#### DATA TO USE
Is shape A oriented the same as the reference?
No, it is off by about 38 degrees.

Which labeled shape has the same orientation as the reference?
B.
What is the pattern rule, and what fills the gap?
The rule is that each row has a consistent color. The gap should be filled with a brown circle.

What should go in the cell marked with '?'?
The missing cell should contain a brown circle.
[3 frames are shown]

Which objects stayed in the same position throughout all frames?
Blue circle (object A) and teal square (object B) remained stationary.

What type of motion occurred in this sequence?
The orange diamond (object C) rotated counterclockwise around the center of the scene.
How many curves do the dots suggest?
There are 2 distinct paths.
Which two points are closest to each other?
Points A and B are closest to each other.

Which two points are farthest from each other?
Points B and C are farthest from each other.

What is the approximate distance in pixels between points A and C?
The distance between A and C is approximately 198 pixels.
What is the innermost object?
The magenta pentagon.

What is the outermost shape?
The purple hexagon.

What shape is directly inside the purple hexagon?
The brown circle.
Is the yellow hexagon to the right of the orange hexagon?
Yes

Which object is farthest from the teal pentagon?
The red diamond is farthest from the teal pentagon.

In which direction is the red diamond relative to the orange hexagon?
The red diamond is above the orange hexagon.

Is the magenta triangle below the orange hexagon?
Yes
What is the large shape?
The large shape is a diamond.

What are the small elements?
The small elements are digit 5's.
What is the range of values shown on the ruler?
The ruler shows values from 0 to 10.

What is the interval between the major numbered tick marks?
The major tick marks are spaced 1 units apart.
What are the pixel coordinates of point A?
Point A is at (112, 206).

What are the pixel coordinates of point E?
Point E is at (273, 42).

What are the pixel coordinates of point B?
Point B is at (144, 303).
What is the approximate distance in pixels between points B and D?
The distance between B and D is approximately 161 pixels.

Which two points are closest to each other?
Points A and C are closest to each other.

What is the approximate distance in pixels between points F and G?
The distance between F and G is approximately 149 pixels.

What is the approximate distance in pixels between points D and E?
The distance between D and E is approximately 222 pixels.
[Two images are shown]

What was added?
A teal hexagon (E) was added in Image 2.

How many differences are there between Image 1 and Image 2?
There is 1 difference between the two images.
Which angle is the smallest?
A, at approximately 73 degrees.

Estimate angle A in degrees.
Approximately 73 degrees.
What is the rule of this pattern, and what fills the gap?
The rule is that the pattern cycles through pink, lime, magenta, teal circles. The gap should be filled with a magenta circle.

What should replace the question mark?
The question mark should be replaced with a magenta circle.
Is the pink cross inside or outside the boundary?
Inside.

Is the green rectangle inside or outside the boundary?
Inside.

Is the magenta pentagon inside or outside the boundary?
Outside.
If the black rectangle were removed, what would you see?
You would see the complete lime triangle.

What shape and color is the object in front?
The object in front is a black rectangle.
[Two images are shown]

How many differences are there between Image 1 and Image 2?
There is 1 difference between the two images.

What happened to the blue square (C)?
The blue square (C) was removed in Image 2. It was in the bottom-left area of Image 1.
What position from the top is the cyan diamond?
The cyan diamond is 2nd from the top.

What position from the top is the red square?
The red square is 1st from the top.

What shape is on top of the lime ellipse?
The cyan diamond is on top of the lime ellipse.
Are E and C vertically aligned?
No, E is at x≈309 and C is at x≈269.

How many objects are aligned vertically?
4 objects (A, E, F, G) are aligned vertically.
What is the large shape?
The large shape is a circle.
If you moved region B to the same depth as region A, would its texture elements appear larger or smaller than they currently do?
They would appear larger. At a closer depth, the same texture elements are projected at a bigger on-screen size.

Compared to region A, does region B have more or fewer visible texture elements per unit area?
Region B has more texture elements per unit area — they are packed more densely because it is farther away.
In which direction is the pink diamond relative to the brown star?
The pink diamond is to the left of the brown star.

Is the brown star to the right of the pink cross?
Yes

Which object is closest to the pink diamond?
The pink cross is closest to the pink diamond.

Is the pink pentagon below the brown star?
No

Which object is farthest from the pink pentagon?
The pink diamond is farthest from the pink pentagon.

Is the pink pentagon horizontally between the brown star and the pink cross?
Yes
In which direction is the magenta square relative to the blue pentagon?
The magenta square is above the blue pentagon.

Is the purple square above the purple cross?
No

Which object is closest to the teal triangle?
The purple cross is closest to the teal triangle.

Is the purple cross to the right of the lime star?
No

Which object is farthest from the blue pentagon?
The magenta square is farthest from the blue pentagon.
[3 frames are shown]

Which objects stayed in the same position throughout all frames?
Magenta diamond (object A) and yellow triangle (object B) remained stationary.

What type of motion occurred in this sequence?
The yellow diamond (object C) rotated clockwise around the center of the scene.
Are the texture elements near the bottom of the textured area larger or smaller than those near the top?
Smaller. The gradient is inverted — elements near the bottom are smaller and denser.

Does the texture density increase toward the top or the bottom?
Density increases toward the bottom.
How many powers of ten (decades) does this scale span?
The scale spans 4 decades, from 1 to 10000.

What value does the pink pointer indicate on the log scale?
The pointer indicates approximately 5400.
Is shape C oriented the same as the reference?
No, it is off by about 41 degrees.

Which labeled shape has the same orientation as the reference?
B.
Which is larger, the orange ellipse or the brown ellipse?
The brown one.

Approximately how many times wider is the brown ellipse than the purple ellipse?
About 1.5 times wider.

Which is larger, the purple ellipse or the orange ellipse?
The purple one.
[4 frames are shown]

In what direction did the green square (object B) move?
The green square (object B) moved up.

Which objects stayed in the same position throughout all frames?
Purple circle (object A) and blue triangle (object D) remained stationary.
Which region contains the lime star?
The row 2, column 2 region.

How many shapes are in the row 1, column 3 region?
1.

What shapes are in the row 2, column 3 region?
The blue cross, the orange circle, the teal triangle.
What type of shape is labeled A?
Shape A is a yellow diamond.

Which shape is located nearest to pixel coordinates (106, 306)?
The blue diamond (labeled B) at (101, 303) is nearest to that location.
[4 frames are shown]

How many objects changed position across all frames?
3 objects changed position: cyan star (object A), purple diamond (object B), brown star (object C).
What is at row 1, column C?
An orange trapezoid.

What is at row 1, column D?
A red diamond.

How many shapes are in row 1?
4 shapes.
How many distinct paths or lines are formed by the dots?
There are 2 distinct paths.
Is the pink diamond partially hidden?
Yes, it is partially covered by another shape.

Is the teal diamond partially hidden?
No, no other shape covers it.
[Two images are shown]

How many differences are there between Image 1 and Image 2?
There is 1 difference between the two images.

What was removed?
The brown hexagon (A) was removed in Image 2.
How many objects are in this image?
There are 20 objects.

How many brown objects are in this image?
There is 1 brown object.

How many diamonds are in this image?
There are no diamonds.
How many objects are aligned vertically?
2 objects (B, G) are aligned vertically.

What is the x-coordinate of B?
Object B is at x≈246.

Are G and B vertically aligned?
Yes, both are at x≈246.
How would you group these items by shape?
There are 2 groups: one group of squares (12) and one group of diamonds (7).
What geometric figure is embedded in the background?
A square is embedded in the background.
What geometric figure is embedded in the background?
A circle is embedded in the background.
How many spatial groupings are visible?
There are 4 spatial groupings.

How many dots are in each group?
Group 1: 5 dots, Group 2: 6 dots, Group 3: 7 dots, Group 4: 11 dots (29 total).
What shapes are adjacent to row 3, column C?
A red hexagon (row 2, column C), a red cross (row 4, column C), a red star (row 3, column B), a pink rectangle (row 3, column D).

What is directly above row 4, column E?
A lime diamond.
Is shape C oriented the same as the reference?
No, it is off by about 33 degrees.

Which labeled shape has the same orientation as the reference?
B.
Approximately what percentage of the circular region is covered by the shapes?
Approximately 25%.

#### THE TASK
Print the complete listing again, exactly as it stands.

#### FINISHED TASK
Is shape A oriented the same as the reference?
No, it is off by about 38 degrees.

Which labeled shape has the same orientation as the reference?
B.
What is the pattern rule, and what fills the gap?
The rule is that each row has a consistent color. The gap should be filled with a brown circle.

What should go in the cell marked with '?'?
The missing cell should contain a brown circle.
[3 frames are shown]

Which objects stayed in the same position throughout all frames?
Blue circle (object A) and teal square (object B) remained stationary.

What type of motion occurred in this sequence?
The orange diamond (object C) rotated counterclockwise around the center of the scene.
How many curves do the dots suggest?
There are 2 distinct paths.
Which two points are closest to each other?
Points A and B are closest to each other.

Which two points are farthest from each other?
Points B and C are farthest from each other.

What is the approximate distance in pixels between points A and C?
The distance between A and C is approximately 198 pixels.
What is the innermost object?
The magenta pentagon.

What is the outermost shape?
The purple hexagon.

What shape is directly inside the purple hexagon?
The brown circle.
Is the yellow hexagon to the right of the orange hexagon?
Yes

Which object is farthest from the teal pentagon?
The red diamond is farthest from the teal pentagon.

In which direction is the red diamond relative to the orange hexagon?
The red diamond is above the orange hexagon.

Is the magenta triangle below the orange hexagon?
Yes
What is the large shape?
The large shape is a diamond.

What are the small elements?
The small elements are digit 5's.
What is the range of values shown on the ruler?
The ruler shows values from 0 to 10.

What is the interval between the major numbered tick marks?
The major tick marks are spaced 1 units apart.
What are the pixel coordinates of point A?
Point A is at (112, 206).

What are the pixel coordinates of point E?
Point E is at (273, 42).

What are the pixel coordinates of point B?
Point B is at (144, 303).
What is the approximate distance in pixels between points B and D?
The distance between B and D is approximately 161 pixels.

Which two points are closest to each other?
Points A and C are closest to each other.

What is the approximate distance in pixels between points F and G?
The distance between F and G is approximately 149 pixels.

What is the approximate distance in pixels between points D and E?
The distance between D and E is approximately 222 pixels.
[Two images are shown]

What was added?
A teal hexagon (E) was added in Image 2.

How many differences are there between Image 1 and Image 2?
There is 1 difference between the two images.
Which angle is the smallest?
A, at approximately 73 degrees.

Estimate angle A in degrees.
Approximately 73 degrees.
What is the rule of this pattern, and what fills the gap?
The rule is that the pattern cycles through pink, lime, magenta, teal circles. The gap should be filled with a magenta circle.

What should replace the question mark?
The question mark should be replaced with a magenta circle.
Is the pink cross inside or outside the boundary?
Inside.

Is the green rectangle inside or outside the boundary?
Inside.

Is the magenta pentagon inside or outside the boundary?
Outside.
If the black rectangle were removed, what would you see?
You would see the complete lime triangle.

What shape and color is the object in front?
The object in front is a black rectangle.
[Two images are shown]

How many differences are there between Image 1 and Image 2?
There is 1 difference between the two images.

What happened to the blue square (C)?
The blue square (C) was removed in Image 2. It was in the bottom-left area of Image 1.
What position from the top is the cyan diamond?
The cyan diamond is 2nd from the top.

What position from the top is the red square?
The red square is 1st from the top.

What shape is on top of the lime ellipse?
The cyan diamond is on top of the lime ellipse.
Are E and C vertically aligned?
No, E is at x≈309 and C is at x≈269.

How many objects are aligned vertically?
4 objects (A, E, F, G) are aligned vertically.
What is the large shape?
The large shape is a circle.
If you moved region B to the same depth as region A, would its texture elements appear larger or smaller than they currently do?
They would appear larger. At a closer depth, the same texture elements are projected at a bigger on-screen size.

Compared to region A, does region B have more or fewer visible texture elements per unit area?
Region B has more texture elements per unit area — they are packed more densely because it is farther away.
In which direction is the pink diamond relative to the brown star?
The pink diamond is to the left of the brown star.

Is the brown star to the right of the pink cross?
Yes

Which object is closest to the pink diamond?
The pink cross is closest to the pink diamond.

Is the pink pentagon below the brown star?
No

Which object is farthest from the pink pentagon?
The pink diamond is farthest from the pink pentagon.

Is the pink pentagon horizontally between the brown star and the pink cross?
Yes
In which direction is the magenta square relative to the blue pentagon?
The magenta square is above the blue pentagon.

Is the purple square above the purple cross?
No

Which object is closest to the teal triangle?
The purple cross is closest to the teal triangle.

Is the purple cross to the right of the lime star?
No

Which object is farthest from the blue pentagon?
The magenta square is farthest from the blue pentagon.
[3 frames are shown]

Which objects stayed in the same position throughout all frames?
Magenta diamond (object A) and yellow triangle (object B) remained stationary.

What type of motion occurred in this sequence?
The yellow diamond (object C) rotated clockwise around the center of the scene.
Are the texture elements near the bottom of the textured area larger or smaller than those near the top?
Smaller. The gradient is inverted — elements near the bottom are smaller and denser.

Does the texture density increase toward the top or the bottom?
Density increases toward the bottom.
How many powers of ten (decades) does this scale span?
The scale spans 4 decades, from 1 to 10000.

What value does the pink pointer indicate on the log scale?
The pointer indicates approximately 5400.
Is shape C oriented the same as the reference?
No, it is off by about 41 degrees.

Which labeled shape has the same orientation as the reference?
B.
Which is larger, the orange ellipse or the brown ellipse?
The brown one.

Approximately how many times wider is the brown ellipse than the purple ellipse?
About 1.5 times wider.

Which is larger, the purple ellipse or the orange ellipse?
The purple one.
[4 frames are shown]

In what direction did the green square (object B) move?
The green square (object B) moved up.

Which objects stayed in the same position throughout all frames?
Purple circle (object A) and blue triangle (object D) remained stationary.
Which region contains the lime star?
The row 2, column 2 region.

How many shapes are in the row 1, column 3 region?
1.

What shapes are in the row 2, column 3 region?
The blue cross, the orange circle, the teal triangle.
What type of shape is labeled A?
Shape A is a yellow diamond.

Which shape is located nearest to pixel coordinates (106, 306)?
The blue diamond (labeled B) at (101, 303) is nearest to that location.
[4 frames are shown]

How many objects changed position across all frames?
3 objects changed position: cyan star (object A), purple diamond (object B), brown star (object C).
What is at row 1, column C?
An orange trapezoid.

What is at row 1, column D?
A red diamond.

How many shapes are in row 1?
4 shapes.
How many distinct paths or lines are formed by the dots?
There are 2 distinct paths.
Is the pink diamond partially hidden?
Yes, it is partially covered by another shape.

Is the teal diamond partially hidden?
No, no other shape covers it.
[Two images are shown]

How many differences are there between Image 1 and Image 2?
There is 1 difference between the two images.

What was removed?
The brown hexagon (A) was removed in Image 2.
How many objects are in this image?
There are 20 objects.

How many brown objects are in this image?
There is 1 brown object.

How many diamonds are in this image?
There are no diamonds.
How many objects are aligned vertically?
2 objects (B, G) are aligned vertically.

What is the x-coordinate of B?
Object B is at x≈246.

Are G and B vertically aligned?
Yes, both are at x≈246.
How would you group these items by shape?
There are 2 groups: one group of squares (12) and one group of diamonds (7).
What geometric figure is embedded in the background?
A square is embedded in the background.
What geometric figure is embedded in the background?
A circle is embedded in the background.
How many spatial groupings are visible?
There are 4 spatial groupings.

How many dots are in each group?
Group 1: 5 dots, Group 2: 6 dots, Group 3: 7 dots, Group 4: 11 dots (29 total).
What shapes are adjacent to row 3, column C?
A red hexagon (row 2, column C), a red cross (row 4, column C), a red star (row 3, column B), a pink rectangle (row 3, column D).

What is directly above row 4, column E?
A lime diamond.
Is shape C oriented the same as the reference?
No, it is off by about 33 degrees.

Which labeled shape has the same orientation as the reference?
B.
Approximately what percentage of the circular region is covered by the shapes?
Approximately 25%.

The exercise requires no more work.